> _CHALLENGE_
Which lines run from the one containing "Which f-stop is the index mark closest to?" to the end of the entries? Quote them exactly, and nothing else.

> _MATERIAL_
━━━━━━━━━━
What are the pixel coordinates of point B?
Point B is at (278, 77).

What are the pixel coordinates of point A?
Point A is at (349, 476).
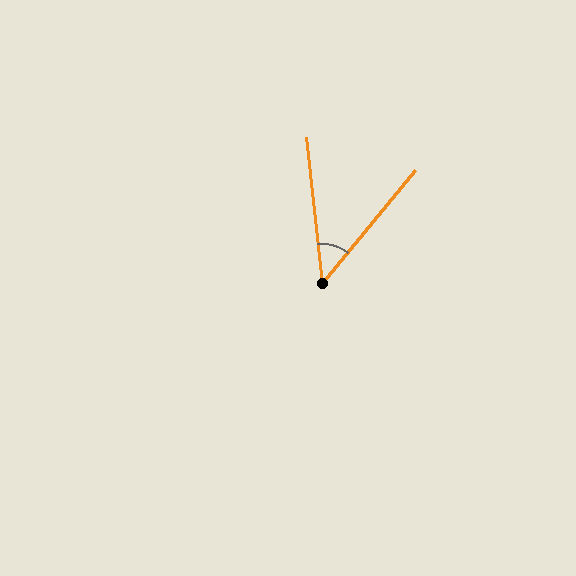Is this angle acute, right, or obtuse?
It is acute.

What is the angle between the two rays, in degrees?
Approximately 46 degrees.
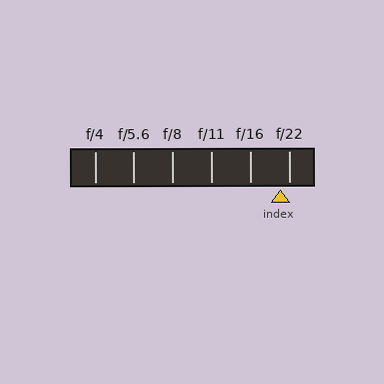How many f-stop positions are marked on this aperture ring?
There are 6 f-stop positions marked.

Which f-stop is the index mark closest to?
The index mark is closest to f/22.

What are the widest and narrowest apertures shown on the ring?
The widest aperture shown is f/4 and the narrowest is f/22.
━━━━━━━━━━
> _SOLUTION BELOW_
Which f-stop is the index mark closest to?
The index mark is closest to f/22.

What are the widest and narrowest apertures shown on the ring?
The widest aperture shown is f/4 and the narrowest is f/22.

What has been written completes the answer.